Entries about simple shapes
· · · · ·
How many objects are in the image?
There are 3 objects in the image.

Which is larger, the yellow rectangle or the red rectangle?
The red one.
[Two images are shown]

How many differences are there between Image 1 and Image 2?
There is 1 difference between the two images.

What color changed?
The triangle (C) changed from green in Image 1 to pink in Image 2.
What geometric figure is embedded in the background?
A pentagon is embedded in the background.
· · · · ·
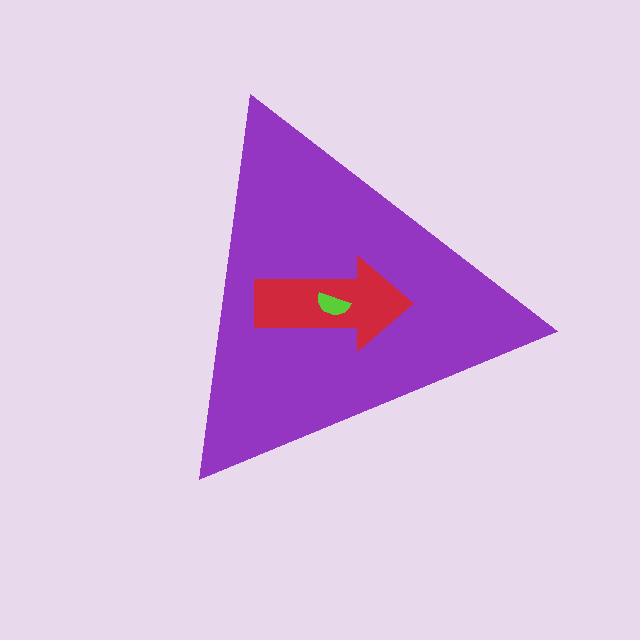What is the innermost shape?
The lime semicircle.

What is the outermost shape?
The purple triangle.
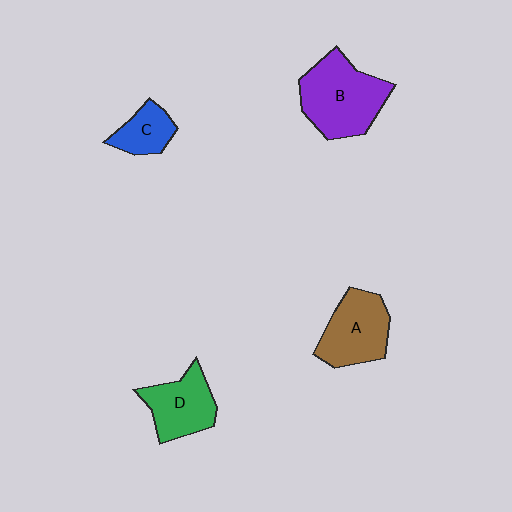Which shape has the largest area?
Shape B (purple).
· · · · ·
• Exercise instructions
Above are the records; from them, give again exactly the lines from the one containing "How many objects are in the image?" through the one containing "[Two images are shown]", both included.

• Response to this task
How many objects are in the image?
There are 3 objects in the image.

Which is larger, the yellow rectangle or the red rectangle?
The red one.
[Two images are shown]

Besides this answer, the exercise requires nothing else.